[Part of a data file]

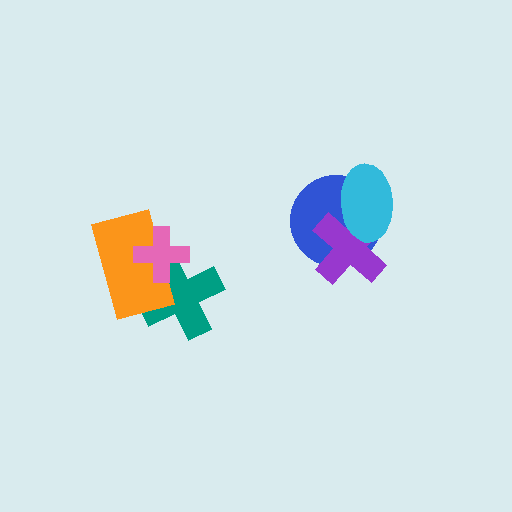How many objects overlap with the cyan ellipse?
2 objects overlap with the cyan ellipse.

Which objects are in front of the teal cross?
2 objects cover part of the teal cross: the orange rectangle and the pink cross.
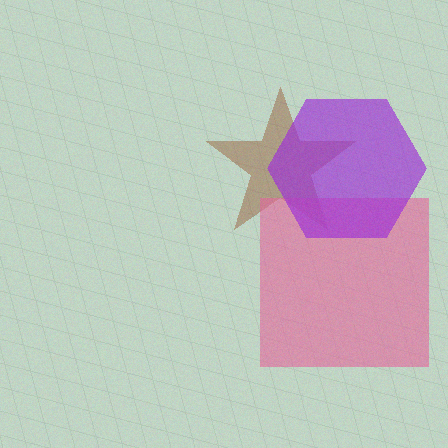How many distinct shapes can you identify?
There are 3 distinct shapes: a brown star, a pink square, a purple hexagon.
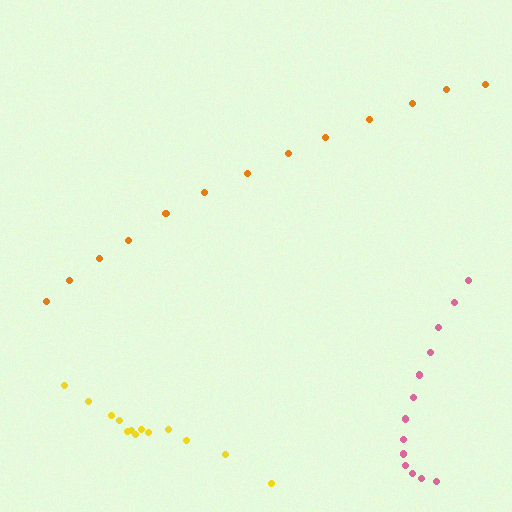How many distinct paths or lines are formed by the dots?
There are 3 distinct paths.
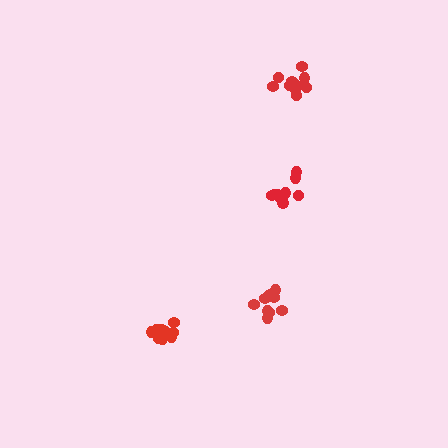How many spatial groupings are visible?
There are 4 spatial groupings.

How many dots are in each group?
Group 1: 9 dots, Group 2: 9 dots, Group 3: 11 dots, Group 4: 12 dots (41 total).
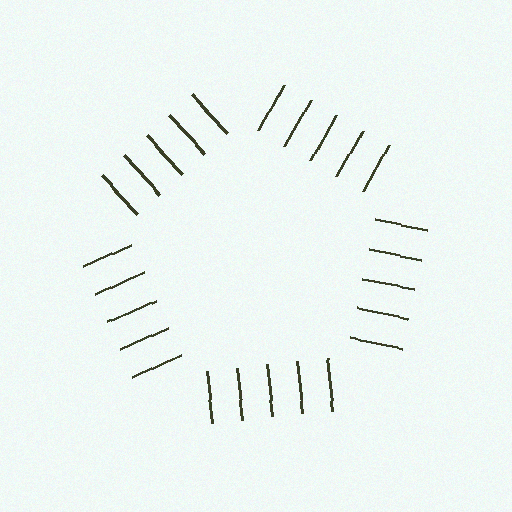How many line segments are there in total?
25 — 5 along each of the 5 edges.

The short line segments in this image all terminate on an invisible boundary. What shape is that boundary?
An illusory pentagon — the line segments terminate on its edges but no continuous stroke is drawn.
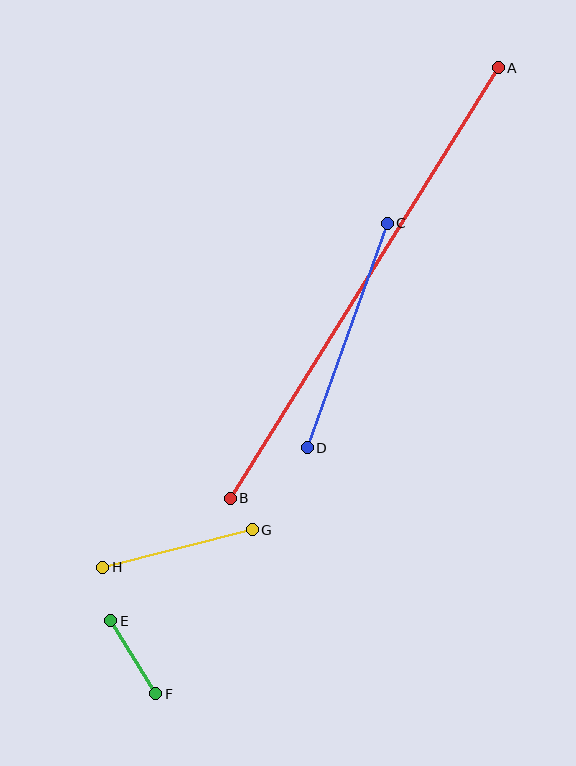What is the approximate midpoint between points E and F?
The midpoint is at approximately (133, 657) pixels.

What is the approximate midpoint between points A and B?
The midpoint is at approximately (364, 283) pixels.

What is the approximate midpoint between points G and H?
The midpoint is at approximately (178, 548) pixels.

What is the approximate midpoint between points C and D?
The midpoint is at approximately (347, 335) pixels.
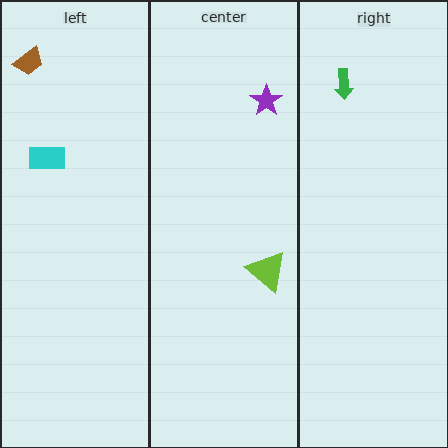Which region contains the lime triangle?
The center region.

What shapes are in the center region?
The lime triangle, the purple star.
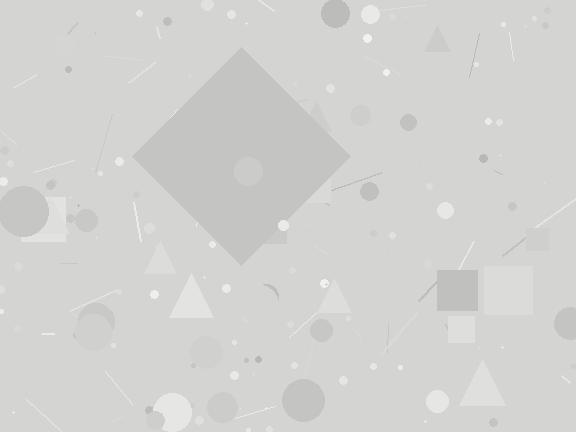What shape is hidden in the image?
A diamond is hidden in the image.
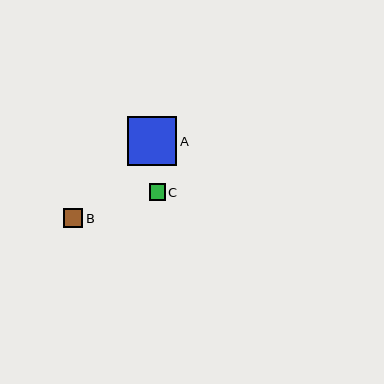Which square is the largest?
Square A is the largest with a size of approximately 49 pixels.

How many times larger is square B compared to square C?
Square B is approximately 1.2 times the size of square C.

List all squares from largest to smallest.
From largest to smallest: A, B, C.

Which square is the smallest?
Square C is the smallest with a size of approximately 16 pixels.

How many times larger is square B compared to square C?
Square B is approximately 1.2 times the size of square C.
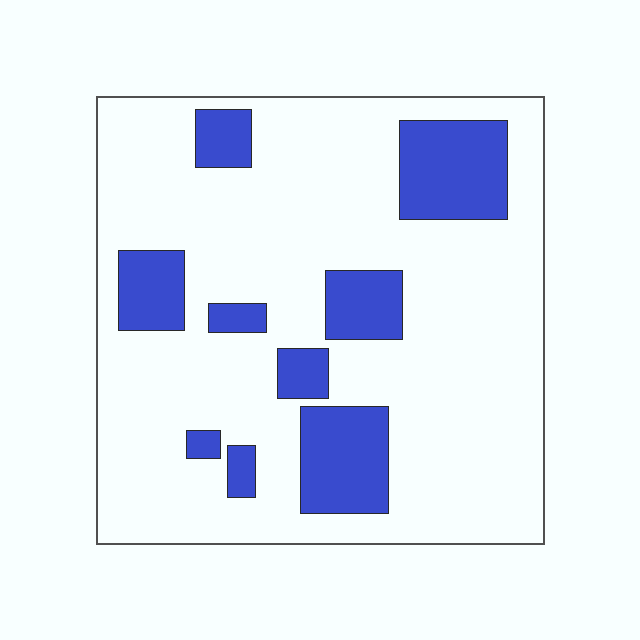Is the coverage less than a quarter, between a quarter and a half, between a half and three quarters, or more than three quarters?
Less than a quarter.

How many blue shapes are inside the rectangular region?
9.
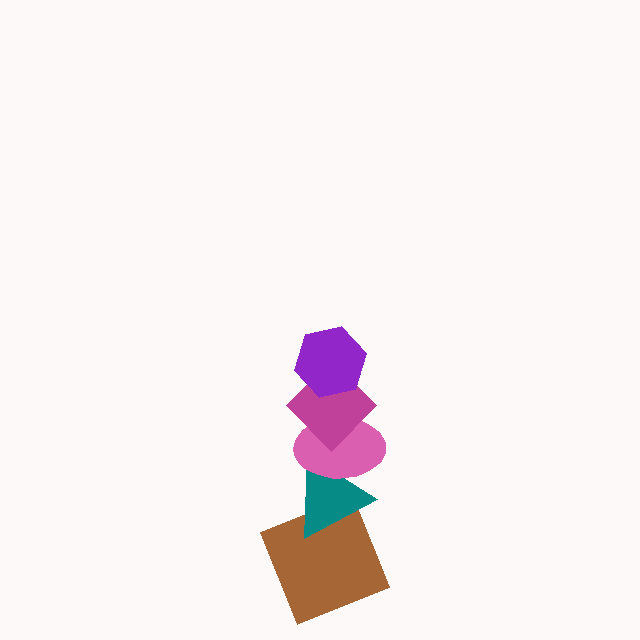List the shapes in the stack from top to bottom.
From top to bottom: the purple hexagon, the magenta diamond, the pink ellipse, the teal triangle, the brown square.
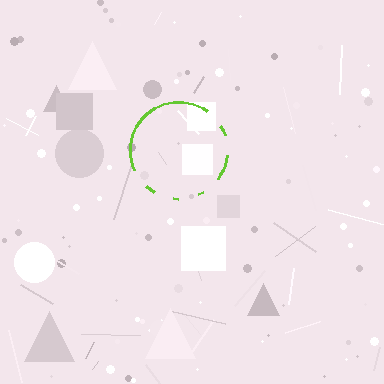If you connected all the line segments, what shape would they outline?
They would outline a circle.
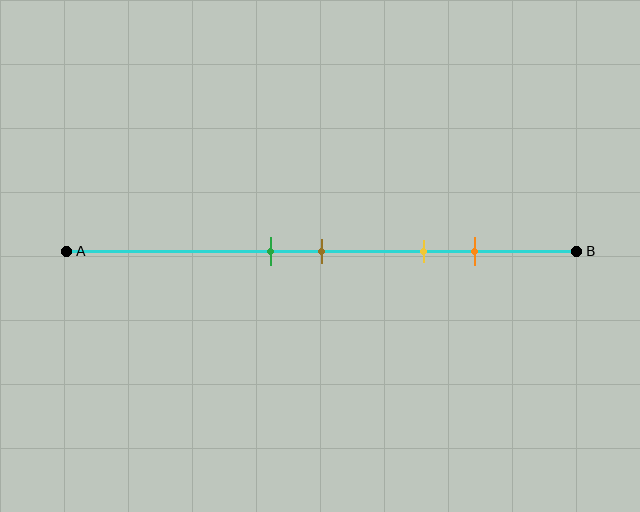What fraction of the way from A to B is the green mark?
The green mark is approximately 40% (0.4) of the way from A to B.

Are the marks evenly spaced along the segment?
No, the marks are not evenly spaced.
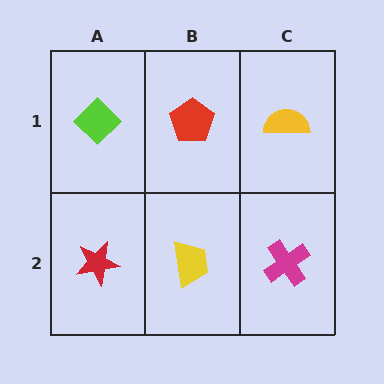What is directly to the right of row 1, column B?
A yellow semicircle.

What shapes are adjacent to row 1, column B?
A yellow trapezoid (row 2, column B), a lime diamond (row 1, column A), a yellow semicircle (row 1, column C).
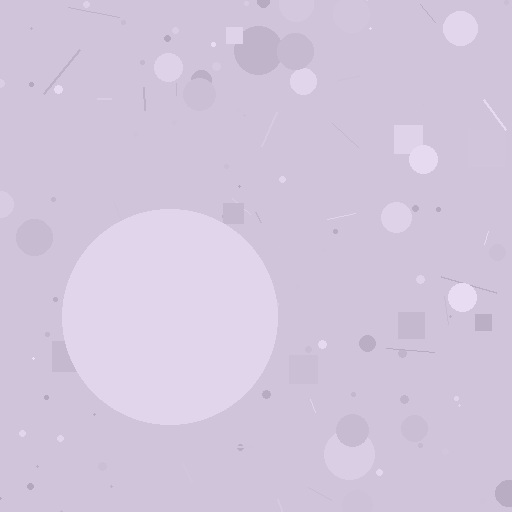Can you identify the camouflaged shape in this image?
The camouflaged shape is a circle.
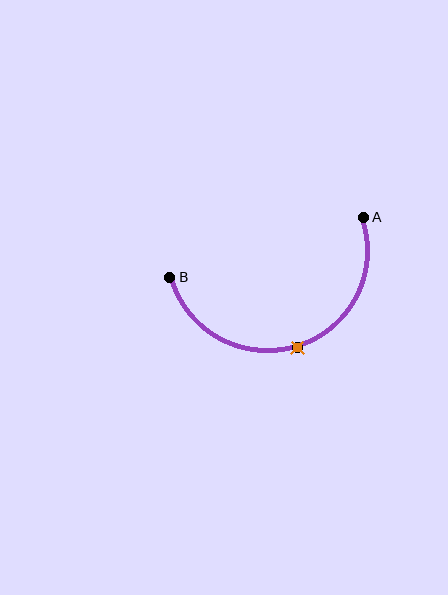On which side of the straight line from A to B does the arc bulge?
The arc bulges below the straight line connecting A and B.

#### What you will do
Pictures must be left out. Repeat exactly the lines from the one containing "Are the marks" through the final line of the data.

#### In response
Are the marks evenly spaced along the segment?
No, the marks are not evenly spaced.
What is directly to the right of row 1, column B?
A yellow semicircle.

What shapes are adjacent to row 1, column B?
A yellow trapezoid (row 2, column B), a lime diamond (row 1, column A), a yellow semicircle (row 1, column C).
Can you identify the camouflaged shape in this image?
The camouflaged shape is a circle.
On which side of the straight line from A to B does the arc bulge?
The arc bulges below the straight line connecting A and B.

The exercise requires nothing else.